What this task involves: Among the records that follow, find the line with "What is the angle between the hour" and the line with "In what direction did". Set down those lines and all lines between them exactly, without adding anything.

Input for this task:
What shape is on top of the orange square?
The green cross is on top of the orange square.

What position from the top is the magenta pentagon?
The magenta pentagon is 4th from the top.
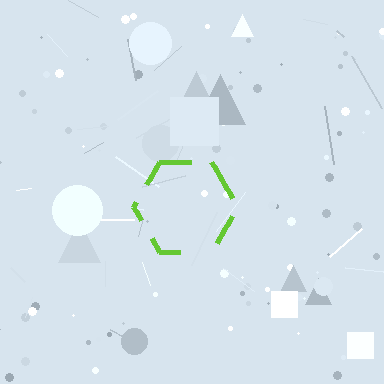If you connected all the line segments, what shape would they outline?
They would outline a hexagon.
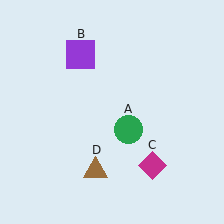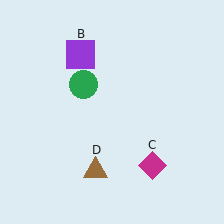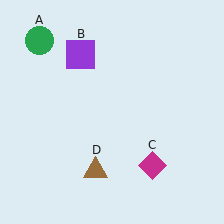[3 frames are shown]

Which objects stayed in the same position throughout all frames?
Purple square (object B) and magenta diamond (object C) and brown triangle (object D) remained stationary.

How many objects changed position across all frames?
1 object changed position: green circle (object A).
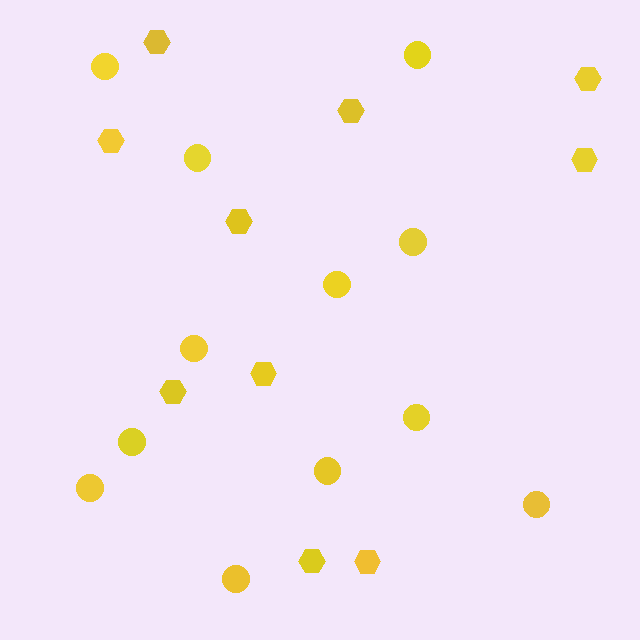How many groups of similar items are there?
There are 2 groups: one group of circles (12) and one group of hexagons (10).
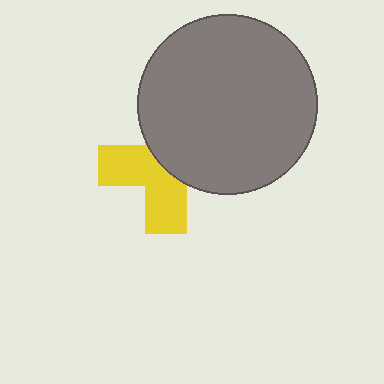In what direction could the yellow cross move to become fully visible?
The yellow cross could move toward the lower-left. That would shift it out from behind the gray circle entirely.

...

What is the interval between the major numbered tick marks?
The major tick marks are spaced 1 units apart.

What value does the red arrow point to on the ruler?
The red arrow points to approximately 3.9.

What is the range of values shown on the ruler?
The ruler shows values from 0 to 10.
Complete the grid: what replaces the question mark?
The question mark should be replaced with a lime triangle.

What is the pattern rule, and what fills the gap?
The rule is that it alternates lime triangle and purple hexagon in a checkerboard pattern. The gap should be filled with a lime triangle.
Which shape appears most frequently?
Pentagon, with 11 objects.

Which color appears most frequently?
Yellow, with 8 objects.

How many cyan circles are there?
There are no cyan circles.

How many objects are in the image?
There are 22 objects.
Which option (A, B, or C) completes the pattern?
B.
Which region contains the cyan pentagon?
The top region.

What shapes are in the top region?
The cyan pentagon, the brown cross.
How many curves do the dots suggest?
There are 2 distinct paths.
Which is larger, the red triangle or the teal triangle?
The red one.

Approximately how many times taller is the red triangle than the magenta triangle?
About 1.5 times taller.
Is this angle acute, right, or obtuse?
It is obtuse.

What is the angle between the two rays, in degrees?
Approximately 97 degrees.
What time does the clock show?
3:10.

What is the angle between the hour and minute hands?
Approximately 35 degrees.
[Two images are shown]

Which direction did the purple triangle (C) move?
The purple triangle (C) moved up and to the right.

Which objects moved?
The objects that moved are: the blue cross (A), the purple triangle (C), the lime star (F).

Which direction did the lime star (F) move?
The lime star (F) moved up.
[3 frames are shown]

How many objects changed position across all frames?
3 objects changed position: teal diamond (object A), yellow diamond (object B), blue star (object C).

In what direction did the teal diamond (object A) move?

Result of this task:
What is the angle between the hour and minute hands?
Approximately 35 degrees.
[Two images are shown]

Which direction did the purple triangle (C) move?
The purple triangle (C) moved up and to the right.

Which objects moved?
The objects that moved are: the blue cross (A), the purple triangle (C), the lime star (F).

Which direction did the lime star (F) move?
The lime star (F) moved up.
[3 frames are shown]

How many objects changed position across all frames?
3 objects changed position: teal diamond (object A), yellow diamond (object B), blue star (object C).

In what direction did the teal diamond (object A) move?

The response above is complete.